Retype all the entries word for word, but omit the pictures.

=====

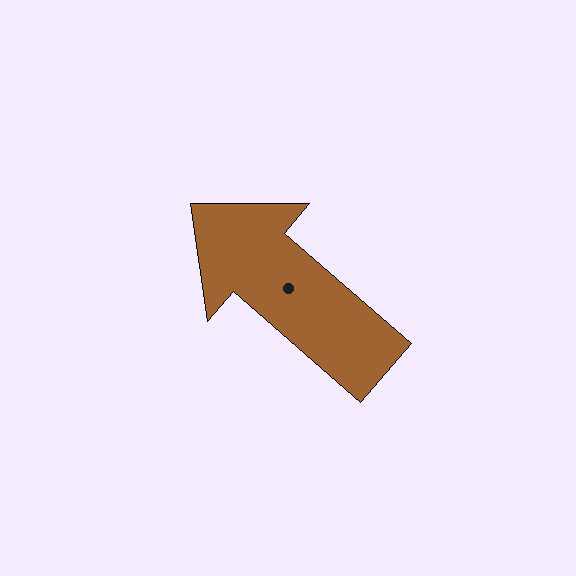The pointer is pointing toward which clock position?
Roughly 10 o'clock.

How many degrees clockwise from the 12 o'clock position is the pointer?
Approximately 311 degrees.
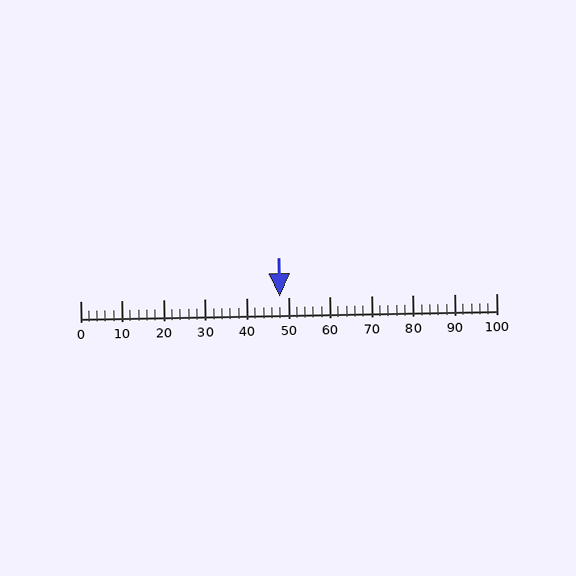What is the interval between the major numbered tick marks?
The major tick marks are spaced 10 units apart.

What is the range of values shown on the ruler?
The ruler shows values from 0 to 100.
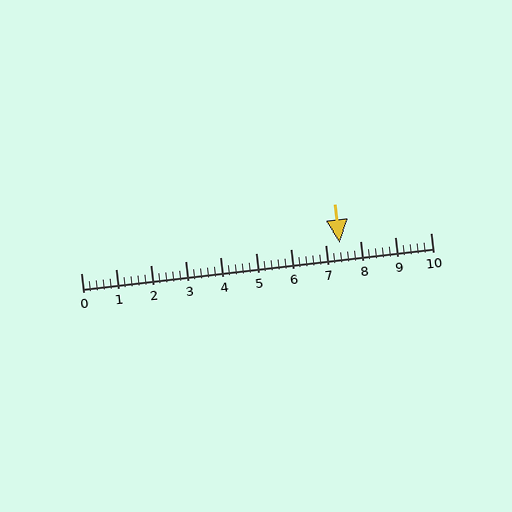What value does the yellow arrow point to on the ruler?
The yellow arrow points to approximately 7.4.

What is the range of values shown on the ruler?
The ruler shows values from 0 to 10.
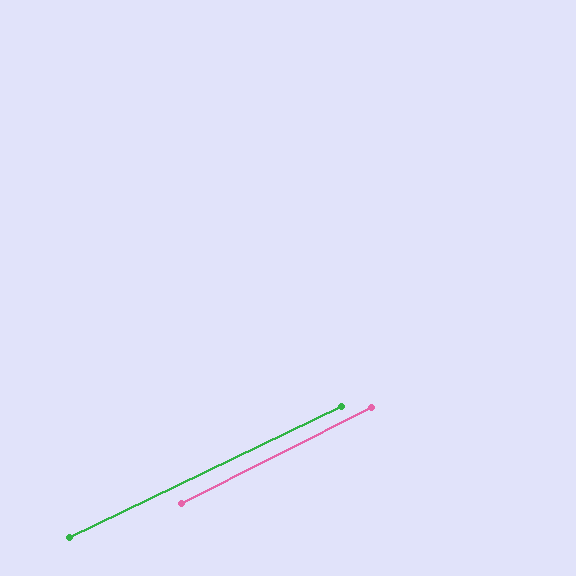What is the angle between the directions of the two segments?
Approximately 1 degree.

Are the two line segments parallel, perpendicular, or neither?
Parallel — their directions differ by only 1.2°.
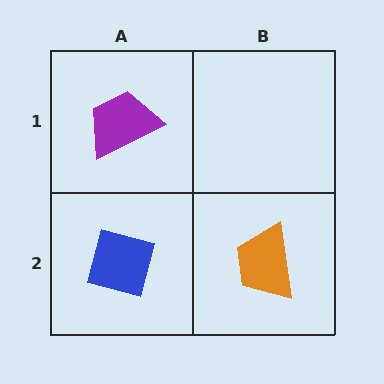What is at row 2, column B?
An orange trapezoid.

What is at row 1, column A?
A purple trapezoid.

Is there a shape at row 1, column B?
No, that cell is empty.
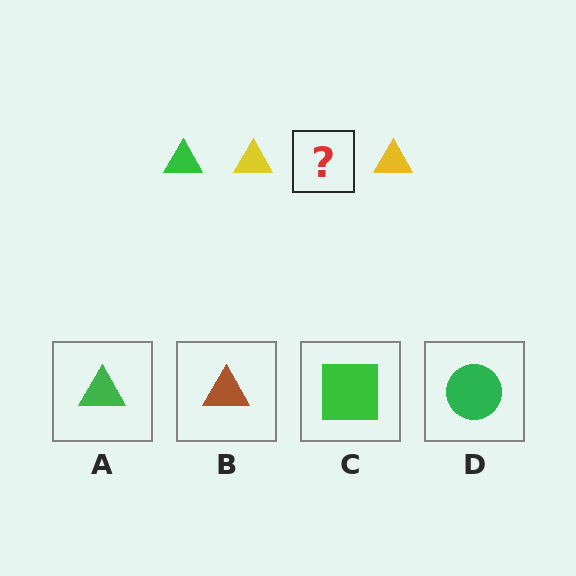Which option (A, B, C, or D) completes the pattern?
A.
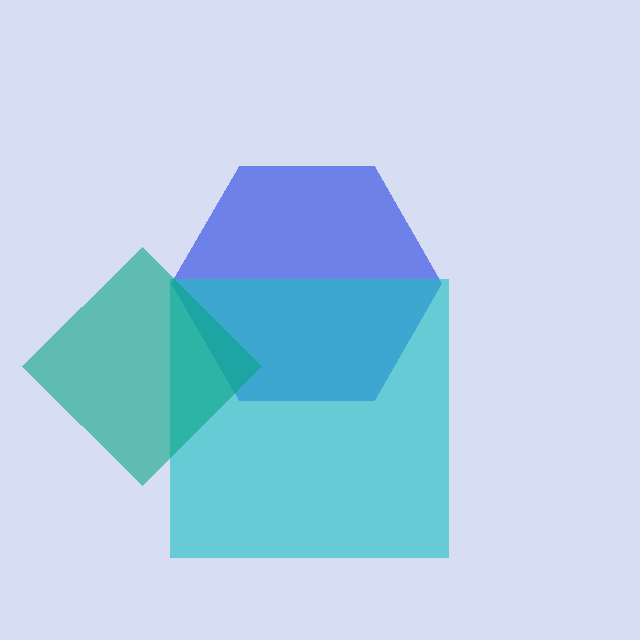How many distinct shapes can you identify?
There are 3 distinct shapes: a blue hexagon, a cyan square, a teal diamond.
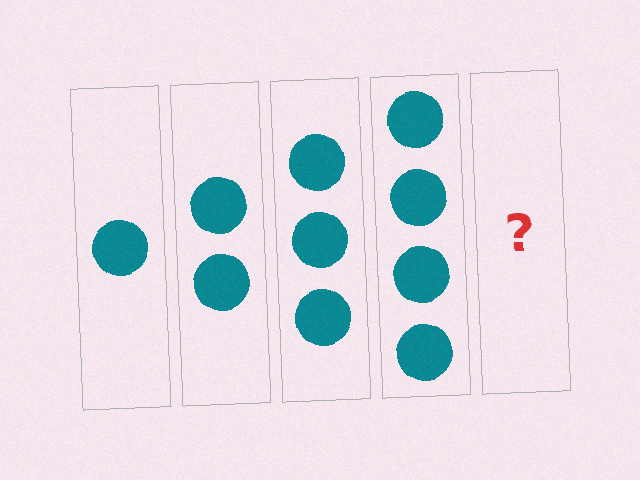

=====

_Solved problem_.
The pointer is pointing toward which clock position?
Roughly 10 o'clock.

How many degrees clockwise from the 12 o'clock position is the pointer?
Approximately 311 degrees.
What is the interval between the major numbered tick marks?
The major tick marks are spaced 10 units apart.

What is the range of values shown on the ruler?
The ruler shows values from 0 to 100.
What value does the yellow arrow point to on the ruler?
The yellow arrow points to approximately 7.4.

What is the range of values shown on the ruler?
The ruler shows values from 0 to 10.
What is the angle between the directions of the two segments?
Approximately 1 degree.

Are the two line segments parallel, perpendicular, or neither?
Parallel — their directions differ by only 1.2°.
What is at row 2, column B?
An orange trapezoid.

What is at row 1, column A?
A purple trapezoid.

Is there a shape at row 1, column B?
No, that cell is empty.
Which option (A, B, C, or D) completes the pattern?
A.
How many distinct shapes can you identify?
There are 3 distinct shapes: a blue hexagon, a cyan square, a teal diamond.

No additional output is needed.